Please retype the data in full and exactly; the pictures are not part of the copy.

[Dataset excerpt]
================

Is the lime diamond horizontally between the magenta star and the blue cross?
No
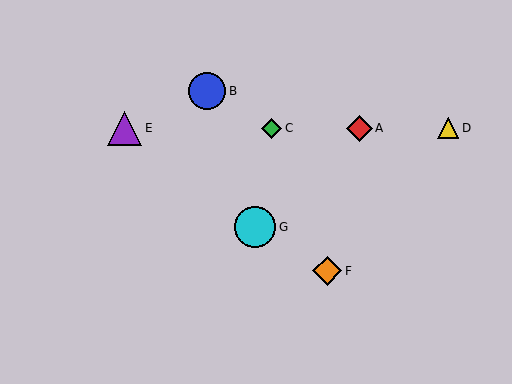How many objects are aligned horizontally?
4 objects (A, C, D, E) are aligned horizontally.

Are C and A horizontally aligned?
Yes, both are at y≈128.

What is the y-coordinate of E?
Object E is at y≈128.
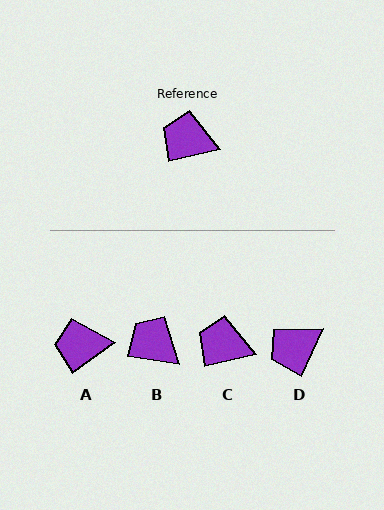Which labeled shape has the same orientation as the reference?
C.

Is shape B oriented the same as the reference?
No, it is off by about 22 degrees.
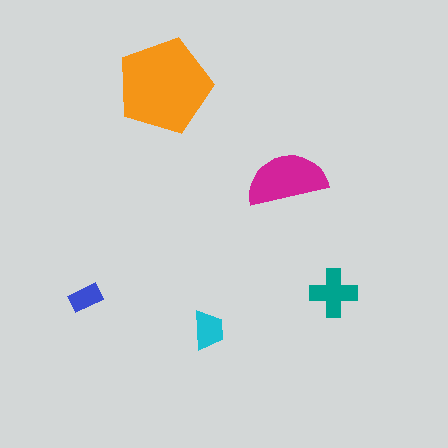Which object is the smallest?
The blue rectangle.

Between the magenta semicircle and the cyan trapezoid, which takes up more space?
The magenta semicircle.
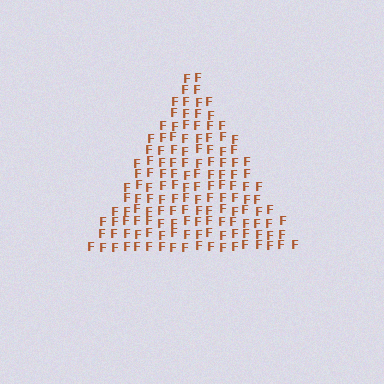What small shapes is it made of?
It is made of small letter F's.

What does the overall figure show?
The overall figure shows a triangle.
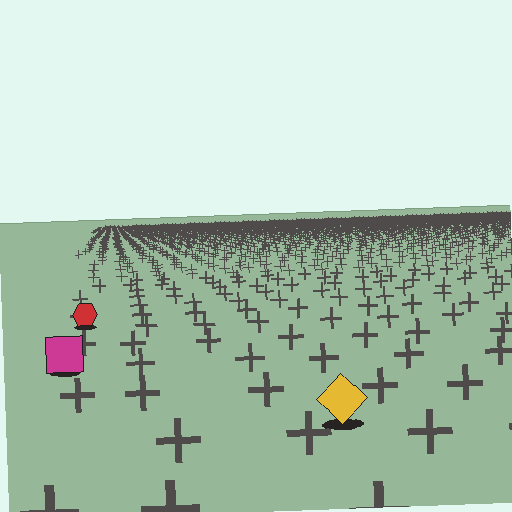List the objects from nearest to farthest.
From nearest to farthest: the yellow diamond, the magenta square, the red hexagon.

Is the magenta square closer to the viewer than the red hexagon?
Yes. The magenta square is closer — you can tell from the texture gradient: the ground texture is coarser near it.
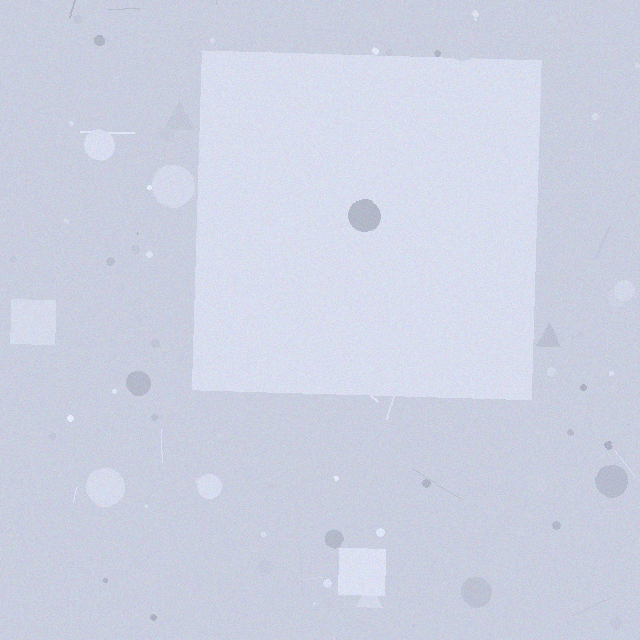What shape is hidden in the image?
A square is hidden in the image.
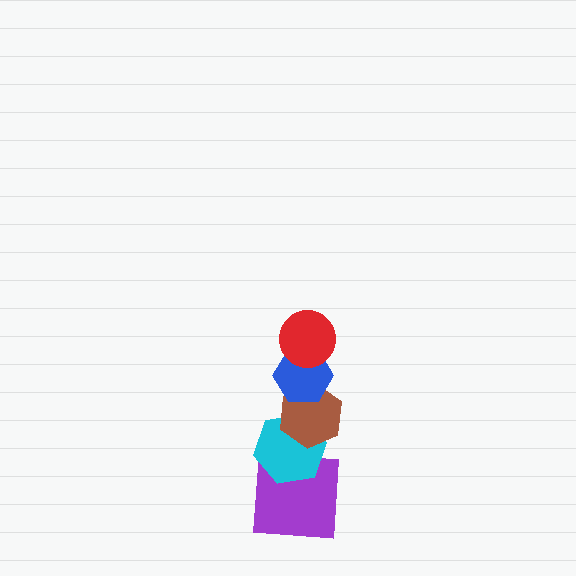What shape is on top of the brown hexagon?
The blue hexagon is on top of the brown hexagon.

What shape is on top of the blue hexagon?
The red circle is on top of the blue hexagon.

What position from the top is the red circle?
The red circle is 1st from the top.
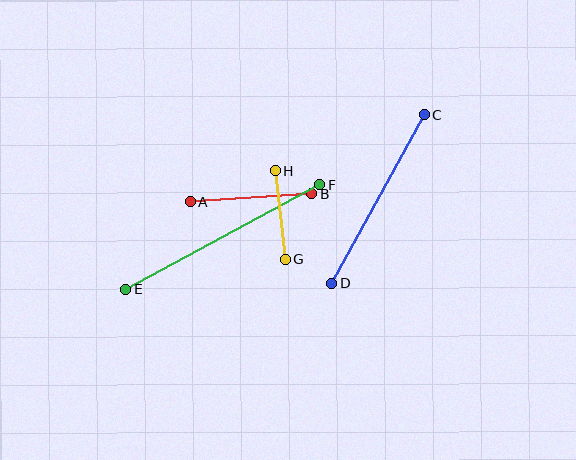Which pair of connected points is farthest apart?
Points E and F are farthest apart.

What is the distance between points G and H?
The distance is approximately 89 pixels.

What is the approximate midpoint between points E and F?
The midpoint is at approximately (223, 237) pixels.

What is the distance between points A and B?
The distance is approximately 122 pixels.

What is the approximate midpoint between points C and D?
The midpoint is at approximately (378, 199) pixels.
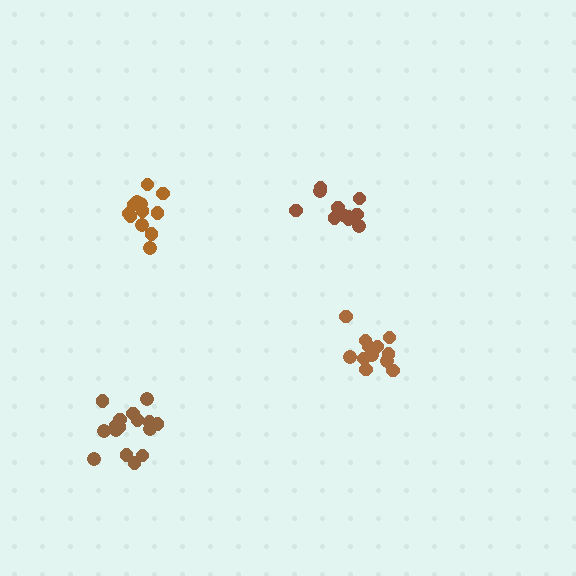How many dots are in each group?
Group 1: 17 dots, Group 2: 11 dots, Group 3: 12 dots, Group 4: 13 dots (53 total).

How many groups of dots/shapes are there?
There are 4 groups.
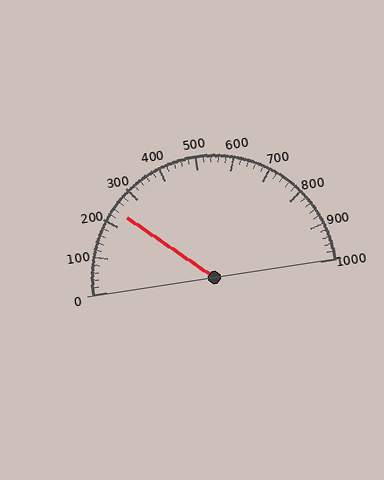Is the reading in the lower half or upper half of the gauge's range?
The reading is in the lower half of the range (0 to 1000).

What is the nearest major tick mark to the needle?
The nearest major tick mark is 200.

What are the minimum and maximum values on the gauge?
The gauge ranges from 0 to 1000.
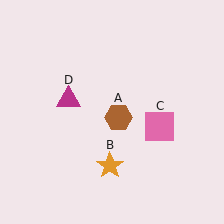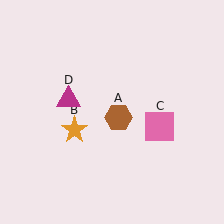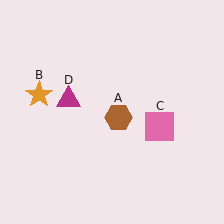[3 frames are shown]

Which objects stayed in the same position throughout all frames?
Brown hexagon (object A) and pink square (object C) and magenta triangle (object D) remained stationary.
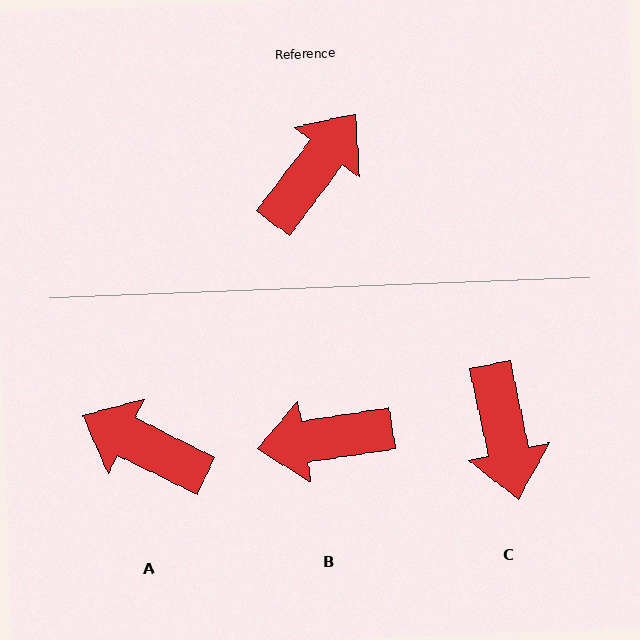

================

§ EXPECTED ANSWER:
Is the lime diamond horizontally between the magenta star and the blue cross?
No
How many objects are aligned horizontally?
4 objects (A, C, D, E) are aligned horizontally.

Are C and A horizontally aligned?
Yes, both are at y≈128.

What is the y-coordinate of E?
Object E is at y≈128.
Which labeled shape has the same orientation as the reference?
C.

Is shape B oriented the same as the reference?
No, it is off by about 22 degrees.
Which object is the smallest?
The blue rectangle.

Between the magenta semicircle and the cyan trapezoid, which takes up more space?
The magenta semicircle.
What small shapes is it made of?
It is made of small letter F's.

What does the overall figure show?
The overall figure shows a triangle.
List the objects from nearest to farthest.
From nearest to farthest: the yellow diamond, the magenta square, the red hexagon.

Is the magenta square closer to the viewer than the red hexagon?
Yes. The magenta square is closer — you can tell from the texture gradient: the ground texture is coarser near it.
What shape is hidden in the image?
A square is hidden in the image.
What shape is on top of the brown hexagon?
The blue hexagon is on top of the brown hexagon.

What shape is on top of the blue hexagon?
The red circle is on top of the blue hexagon.

What position from the top is the red circle?
The red circle is 1st from the top.
Which pair of connected points is farthest apart?
Points E and F are farthest apart.

What is the distance between points G and H?
The distance is approximately 89 pixels.

What is the approximate midpoint between points E and F?
The midpoint is at approximately (223, 237) pixels.

What is the distance between points A and B?
The distance is approximately 122 pixels.

What is the approximate midpoint between points C and D?
The midpoint is at approximately (378, 199) pixels.
How many dots are in each group?
Group 1: 17 dots, Group 2: 11 dots, Group 3: 12 dots, Group 4: 13 dots (53 total).

How many groups of dots/shapes are there?
There are 4 groups.
Is the reading in the lower half or upper half of the gauge's range?
The reading is in the lower half of the range (0 to 1000).

What is the nearest major tick mark to the needle?
The nearest major tick mark is 200.

What are the minimum and maximum values on the gauge?
The gauge ranges from 0 to 1000.
[3 frames are shown]

Which objects stayed in the same position throughout all frames?
Brown hexagon (object A) and pink square (object C) and magenta triangle (object D) remained stationary.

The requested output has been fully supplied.